> [Recorded data]
□ □ □
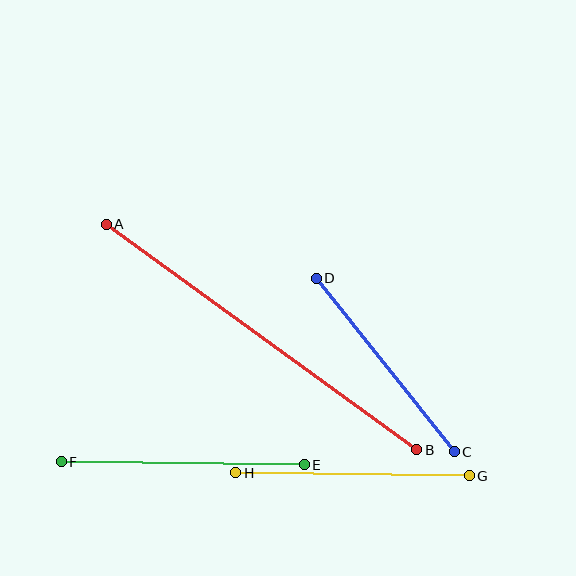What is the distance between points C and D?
The distance is approximately 222 pixels.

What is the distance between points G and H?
The distance is approximately 233 pixels.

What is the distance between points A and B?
The distance is approximately 384 pixels.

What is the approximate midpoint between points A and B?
The midpoint is at approximately (261, 337) pixels.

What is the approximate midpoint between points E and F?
The midpoint is at approximately (183, 463) pixels.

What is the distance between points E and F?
The distance is approximately 243 pixels.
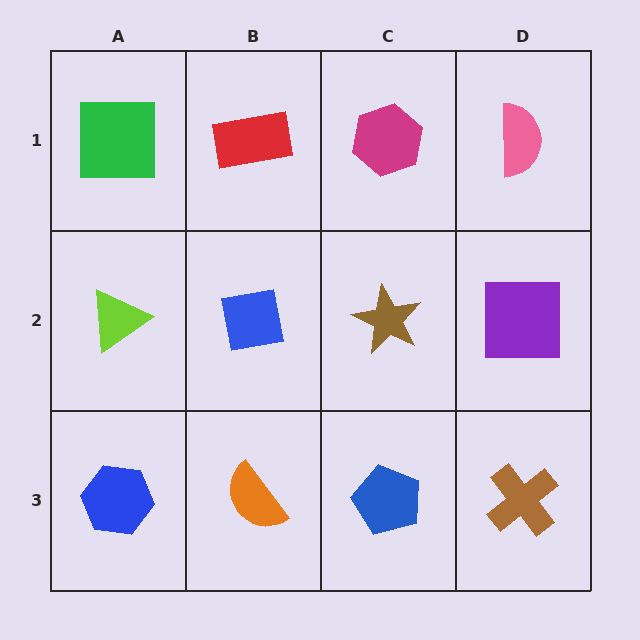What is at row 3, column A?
A blue hexagon.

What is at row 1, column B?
A red rectangle.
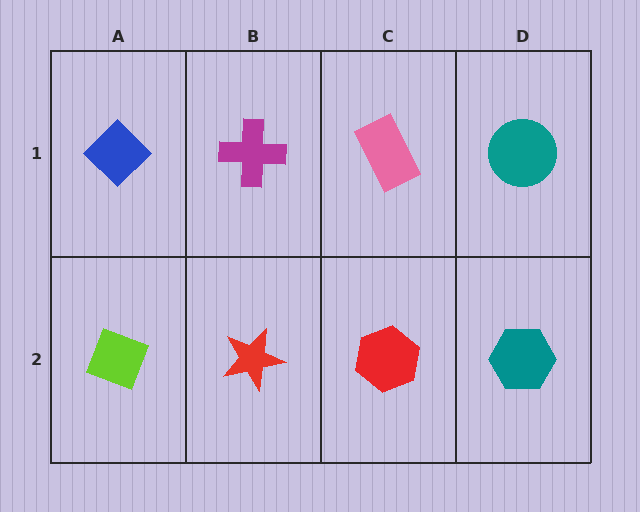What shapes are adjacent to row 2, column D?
A teal circle (row 1, column D), a red hexagon (row 2, column C).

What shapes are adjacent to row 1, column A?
A lime diamond (row 2, column A), a magenta cross (row 1, column B).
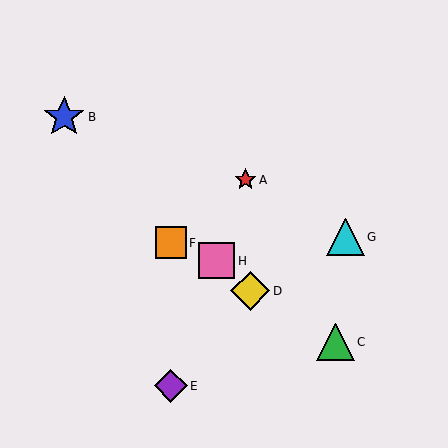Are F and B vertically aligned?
No, F is at x≈171 and B is at x≈64.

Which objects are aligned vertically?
Objects E, F are aligned vertically.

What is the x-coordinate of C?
Object C is at x≈335.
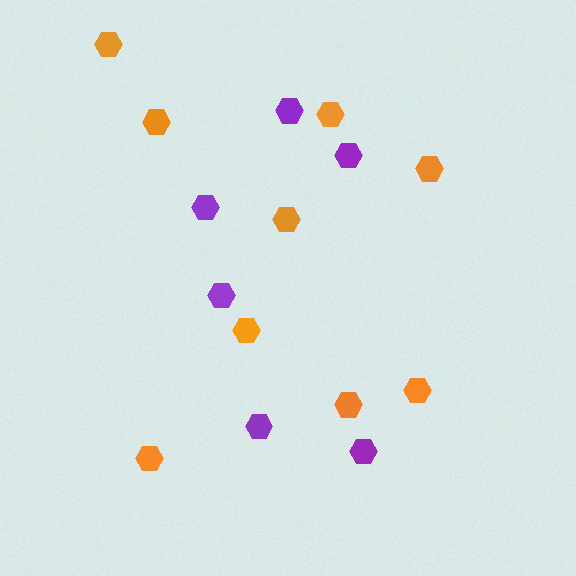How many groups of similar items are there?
There are 2 groups: one group of orange hexagons (9) and one group of purple hexagons (6).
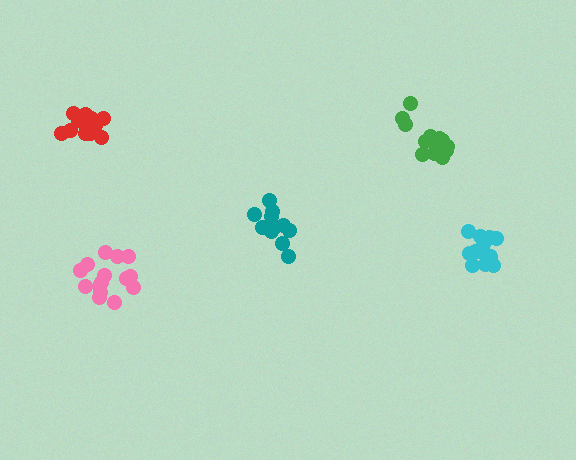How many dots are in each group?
Group 1: 14 dots, Group 2: 15 dots, Group 3: 11 dots, Group 4: 12 dots, Group 5: 12 dots (64 total).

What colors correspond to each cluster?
The clusters are colored: green, pink, teal, cyan, red.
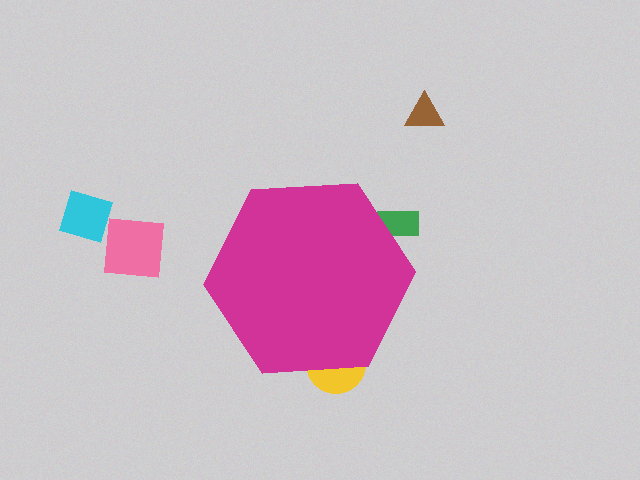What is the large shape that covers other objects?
□ □ □
> [What is expected]
Transcribe the listing in full. Omit the pictures and keep every line exact.

> [Solution below]
What is the distance between points C and D?
The distance is approximately 222 pixels.

What is the distance between points G and H?
The distance is approximately 233 pixels.

What is the distance between points A and B?
The distance is approximately 384 pixels.

What is the approximate midpoint between points A and B?
The midpoint is at approximately (261, 337) pixels.

What is the approximate midpoint between points E and F?
The midpoint is at approximately (183, 463) pixels.

What is the distance between points E and F?
The distance is approximately 243 pixels.
What is at row 3, column A?
A blue hexagon.

What is at row 1, column B?
A red rectangle.
What shapes are adjacent to row 2, column D?
A teal circle (row 1, column D), a red hexagon (row 2, column C).

What shapes are adjacent to row 1, column A?
A lime diamond (row 2, column A), a magenta cross (row 1, column B).
Are F and B vertically aligned?
No, F is at x≈171 and B is at x≈64.

Which objects are aligned vertically?
Objects E, F are aligned vertically.

What is the x-coordinate of C?
Object C is at x≈335.
How many groups of similar items are there?
There are 2 groups: one group of orange hexagons (9) and one group of purple hexagons (6).
How many dots are in each group?
Group 1: 14 dots, Group 2: 15 dots, Group 3: 11 dots, Group 4: 12 dots, Group 5: 12 dots (64 total).

What colors correspond to each cluster?
The clusters are colored: green, pink, teal, cyan, red.
What is the large shape that covers other objects?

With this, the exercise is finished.